(EXTRACTED MATERIAL Opens)

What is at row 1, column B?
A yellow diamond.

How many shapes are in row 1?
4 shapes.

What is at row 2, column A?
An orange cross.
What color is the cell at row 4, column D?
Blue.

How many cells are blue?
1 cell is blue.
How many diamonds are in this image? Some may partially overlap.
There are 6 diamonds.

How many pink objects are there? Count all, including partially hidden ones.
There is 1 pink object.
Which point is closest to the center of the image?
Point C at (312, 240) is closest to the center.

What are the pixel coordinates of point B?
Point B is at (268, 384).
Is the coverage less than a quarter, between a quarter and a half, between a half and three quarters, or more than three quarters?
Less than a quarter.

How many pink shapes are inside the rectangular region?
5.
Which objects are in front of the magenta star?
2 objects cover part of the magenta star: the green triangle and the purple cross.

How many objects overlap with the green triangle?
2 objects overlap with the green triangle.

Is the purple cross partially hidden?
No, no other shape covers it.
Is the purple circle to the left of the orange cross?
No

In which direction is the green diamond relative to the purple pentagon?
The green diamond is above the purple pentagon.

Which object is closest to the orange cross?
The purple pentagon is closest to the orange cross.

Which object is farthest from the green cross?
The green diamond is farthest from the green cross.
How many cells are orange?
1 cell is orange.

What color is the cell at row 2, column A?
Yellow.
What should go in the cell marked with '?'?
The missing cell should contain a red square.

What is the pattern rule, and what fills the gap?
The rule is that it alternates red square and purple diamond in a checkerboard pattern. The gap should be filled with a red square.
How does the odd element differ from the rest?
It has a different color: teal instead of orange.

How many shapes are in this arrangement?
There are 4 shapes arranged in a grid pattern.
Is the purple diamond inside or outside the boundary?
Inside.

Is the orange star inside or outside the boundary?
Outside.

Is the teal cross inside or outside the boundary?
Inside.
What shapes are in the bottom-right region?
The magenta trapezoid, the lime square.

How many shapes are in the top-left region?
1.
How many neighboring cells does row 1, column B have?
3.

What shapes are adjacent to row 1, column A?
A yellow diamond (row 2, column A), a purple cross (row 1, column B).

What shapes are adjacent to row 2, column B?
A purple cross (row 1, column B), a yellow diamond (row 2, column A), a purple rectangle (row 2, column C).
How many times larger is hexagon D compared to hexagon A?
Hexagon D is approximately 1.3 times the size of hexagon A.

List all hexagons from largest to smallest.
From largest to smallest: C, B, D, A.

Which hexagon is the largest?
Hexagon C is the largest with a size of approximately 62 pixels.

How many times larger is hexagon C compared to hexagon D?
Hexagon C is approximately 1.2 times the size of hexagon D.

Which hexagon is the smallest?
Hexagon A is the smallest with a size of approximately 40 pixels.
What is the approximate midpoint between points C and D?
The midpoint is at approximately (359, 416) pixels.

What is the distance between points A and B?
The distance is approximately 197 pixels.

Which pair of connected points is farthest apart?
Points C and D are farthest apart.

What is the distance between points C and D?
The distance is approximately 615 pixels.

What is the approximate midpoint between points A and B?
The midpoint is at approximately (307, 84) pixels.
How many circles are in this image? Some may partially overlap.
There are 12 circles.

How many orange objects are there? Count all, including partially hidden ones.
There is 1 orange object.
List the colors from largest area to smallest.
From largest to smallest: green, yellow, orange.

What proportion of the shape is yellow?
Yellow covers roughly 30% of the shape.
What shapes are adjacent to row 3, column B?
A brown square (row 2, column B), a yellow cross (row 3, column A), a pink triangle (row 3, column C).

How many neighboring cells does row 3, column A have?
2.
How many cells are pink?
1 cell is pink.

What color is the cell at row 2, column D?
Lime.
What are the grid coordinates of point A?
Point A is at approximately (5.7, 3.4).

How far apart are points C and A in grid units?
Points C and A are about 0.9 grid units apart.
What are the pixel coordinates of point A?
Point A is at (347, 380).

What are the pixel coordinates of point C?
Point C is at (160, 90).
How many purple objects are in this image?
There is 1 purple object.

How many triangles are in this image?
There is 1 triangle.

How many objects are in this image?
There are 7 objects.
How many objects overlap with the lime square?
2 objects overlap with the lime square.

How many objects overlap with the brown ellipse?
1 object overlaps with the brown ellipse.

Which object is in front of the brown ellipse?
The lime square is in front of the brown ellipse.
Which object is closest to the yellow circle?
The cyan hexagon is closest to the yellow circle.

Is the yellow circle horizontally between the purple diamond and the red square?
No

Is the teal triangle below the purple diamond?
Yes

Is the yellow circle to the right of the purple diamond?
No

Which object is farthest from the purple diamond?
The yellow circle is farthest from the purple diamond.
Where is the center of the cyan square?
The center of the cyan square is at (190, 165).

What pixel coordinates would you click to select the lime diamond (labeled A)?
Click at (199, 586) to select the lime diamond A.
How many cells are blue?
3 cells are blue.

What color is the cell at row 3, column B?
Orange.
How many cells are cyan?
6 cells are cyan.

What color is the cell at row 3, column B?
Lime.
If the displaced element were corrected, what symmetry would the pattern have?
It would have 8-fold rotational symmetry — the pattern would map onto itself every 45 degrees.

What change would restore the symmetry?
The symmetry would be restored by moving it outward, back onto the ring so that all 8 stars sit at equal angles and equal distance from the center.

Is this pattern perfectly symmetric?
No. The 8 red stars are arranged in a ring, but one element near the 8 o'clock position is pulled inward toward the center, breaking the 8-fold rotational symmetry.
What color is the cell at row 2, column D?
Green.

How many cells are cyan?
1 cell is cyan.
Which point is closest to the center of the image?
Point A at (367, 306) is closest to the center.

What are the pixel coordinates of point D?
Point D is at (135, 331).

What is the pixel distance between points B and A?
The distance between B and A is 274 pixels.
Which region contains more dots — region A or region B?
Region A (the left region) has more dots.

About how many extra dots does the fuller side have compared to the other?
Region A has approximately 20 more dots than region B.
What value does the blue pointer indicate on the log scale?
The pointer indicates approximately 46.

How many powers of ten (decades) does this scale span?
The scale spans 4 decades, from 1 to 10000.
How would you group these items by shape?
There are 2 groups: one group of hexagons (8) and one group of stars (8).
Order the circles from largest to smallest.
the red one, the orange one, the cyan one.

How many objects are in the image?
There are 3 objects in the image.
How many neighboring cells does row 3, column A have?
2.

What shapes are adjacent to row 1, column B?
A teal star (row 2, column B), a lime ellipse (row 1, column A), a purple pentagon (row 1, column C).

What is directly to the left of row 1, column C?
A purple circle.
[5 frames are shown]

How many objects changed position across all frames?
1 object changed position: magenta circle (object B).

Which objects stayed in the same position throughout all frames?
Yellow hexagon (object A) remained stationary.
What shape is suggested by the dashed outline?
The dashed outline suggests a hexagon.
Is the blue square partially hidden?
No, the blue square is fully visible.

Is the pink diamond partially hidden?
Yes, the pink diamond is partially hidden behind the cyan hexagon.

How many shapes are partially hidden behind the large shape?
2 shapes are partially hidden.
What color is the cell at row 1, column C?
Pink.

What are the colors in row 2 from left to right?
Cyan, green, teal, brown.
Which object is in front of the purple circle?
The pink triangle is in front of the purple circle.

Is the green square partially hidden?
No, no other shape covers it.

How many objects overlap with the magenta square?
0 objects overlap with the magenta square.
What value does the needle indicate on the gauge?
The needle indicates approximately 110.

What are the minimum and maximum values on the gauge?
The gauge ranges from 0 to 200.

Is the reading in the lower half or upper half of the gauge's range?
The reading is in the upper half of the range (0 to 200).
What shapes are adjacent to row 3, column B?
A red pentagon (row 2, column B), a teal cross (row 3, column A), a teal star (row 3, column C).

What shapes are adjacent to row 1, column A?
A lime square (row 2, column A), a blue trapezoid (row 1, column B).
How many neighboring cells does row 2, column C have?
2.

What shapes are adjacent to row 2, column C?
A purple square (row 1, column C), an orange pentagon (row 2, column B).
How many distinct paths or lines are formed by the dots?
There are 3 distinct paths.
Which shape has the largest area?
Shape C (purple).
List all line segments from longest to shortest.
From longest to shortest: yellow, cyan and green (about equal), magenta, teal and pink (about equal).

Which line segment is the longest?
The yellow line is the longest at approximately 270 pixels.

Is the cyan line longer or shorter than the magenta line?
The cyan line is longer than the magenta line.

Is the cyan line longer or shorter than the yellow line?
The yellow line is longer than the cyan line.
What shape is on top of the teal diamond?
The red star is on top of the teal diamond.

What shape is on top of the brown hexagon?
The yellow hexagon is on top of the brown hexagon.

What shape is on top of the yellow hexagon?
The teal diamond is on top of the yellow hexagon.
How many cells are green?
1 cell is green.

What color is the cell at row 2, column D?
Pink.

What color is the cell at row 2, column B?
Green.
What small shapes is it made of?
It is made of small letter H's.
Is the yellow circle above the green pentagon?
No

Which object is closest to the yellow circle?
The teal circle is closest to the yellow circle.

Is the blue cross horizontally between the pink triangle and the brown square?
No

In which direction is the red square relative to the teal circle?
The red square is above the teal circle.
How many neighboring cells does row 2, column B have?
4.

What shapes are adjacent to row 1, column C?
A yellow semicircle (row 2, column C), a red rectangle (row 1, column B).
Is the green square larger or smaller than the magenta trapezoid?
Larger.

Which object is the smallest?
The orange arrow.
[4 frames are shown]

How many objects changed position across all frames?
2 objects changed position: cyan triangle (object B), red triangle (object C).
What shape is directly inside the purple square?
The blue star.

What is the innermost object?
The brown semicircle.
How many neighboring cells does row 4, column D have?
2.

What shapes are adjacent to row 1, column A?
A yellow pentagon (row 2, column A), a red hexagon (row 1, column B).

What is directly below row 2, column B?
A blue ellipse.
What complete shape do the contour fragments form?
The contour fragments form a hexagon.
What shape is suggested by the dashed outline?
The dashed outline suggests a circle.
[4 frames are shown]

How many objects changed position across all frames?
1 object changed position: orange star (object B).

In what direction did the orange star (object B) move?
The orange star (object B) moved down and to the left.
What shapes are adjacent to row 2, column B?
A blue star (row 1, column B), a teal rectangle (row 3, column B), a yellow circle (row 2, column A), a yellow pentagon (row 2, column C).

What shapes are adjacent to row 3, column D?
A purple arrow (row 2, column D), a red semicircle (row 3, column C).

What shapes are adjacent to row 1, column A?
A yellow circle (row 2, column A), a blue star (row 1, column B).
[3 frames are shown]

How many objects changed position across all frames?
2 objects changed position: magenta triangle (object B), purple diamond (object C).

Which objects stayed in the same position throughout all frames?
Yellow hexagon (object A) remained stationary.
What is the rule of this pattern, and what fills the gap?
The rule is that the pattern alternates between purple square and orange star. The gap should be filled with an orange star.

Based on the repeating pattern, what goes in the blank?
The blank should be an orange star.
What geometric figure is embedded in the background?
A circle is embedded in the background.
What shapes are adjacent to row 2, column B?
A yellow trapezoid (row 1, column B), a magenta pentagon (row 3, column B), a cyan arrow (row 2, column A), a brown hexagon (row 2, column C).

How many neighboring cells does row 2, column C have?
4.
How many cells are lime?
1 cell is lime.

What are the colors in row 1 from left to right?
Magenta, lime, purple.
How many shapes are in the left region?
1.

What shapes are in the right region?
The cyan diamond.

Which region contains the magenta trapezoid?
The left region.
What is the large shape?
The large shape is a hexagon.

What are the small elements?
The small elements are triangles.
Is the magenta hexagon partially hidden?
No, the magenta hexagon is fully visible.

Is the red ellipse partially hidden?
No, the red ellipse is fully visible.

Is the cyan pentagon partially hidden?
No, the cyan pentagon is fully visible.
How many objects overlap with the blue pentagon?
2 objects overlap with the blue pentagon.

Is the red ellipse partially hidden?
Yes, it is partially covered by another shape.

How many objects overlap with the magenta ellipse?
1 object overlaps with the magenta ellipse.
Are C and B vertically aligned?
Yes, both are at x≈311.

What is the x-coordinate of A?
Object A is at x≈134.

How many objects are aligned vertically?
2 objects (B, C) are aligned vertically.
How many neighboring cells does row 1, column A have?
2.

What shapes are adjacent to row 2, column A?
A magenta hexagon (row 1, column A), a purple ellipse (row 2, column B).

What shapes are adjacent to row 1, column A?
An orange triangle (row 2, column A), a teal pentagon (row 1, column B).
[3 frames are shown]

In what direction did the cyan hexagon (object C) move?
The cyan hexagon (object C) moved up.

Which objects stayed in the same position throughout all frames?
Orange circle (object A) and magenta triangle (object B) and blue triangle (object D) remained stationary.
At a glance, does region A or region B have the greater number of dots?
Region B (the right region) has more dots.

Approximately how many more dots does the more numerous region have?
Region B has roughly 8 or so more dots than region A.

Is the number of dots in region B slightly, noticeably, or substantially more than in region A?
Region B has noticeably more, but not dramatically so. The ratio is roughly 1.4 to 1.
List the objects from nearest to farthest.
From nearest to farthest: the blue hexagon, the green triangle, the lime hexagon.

(EXTRACTED MATERIAL Closes)

▶ ACTIVITY: Reproduce exactly, with nothing added, the lines from the one that contains "At a glance, does" to the end of the data.

▶ RESPONSE AREA:
At a glance, does region A or region B have the greater number of dots?
Region B (the right region) has more dots.

Approximately how many more dots does the more numerous region have?
Region B has roughly 8 or so more dots than region A.

Is the number of dots in region B slightly, noticeably, or substantially more than in region A?
Region B has noticeably more, but not dramatically so. The ratio is roughly 1.4 to 1.
List the objects from nearest to farthest.
From nearest to farthest: the blue hexagon, the green triangle, the lime hexagon.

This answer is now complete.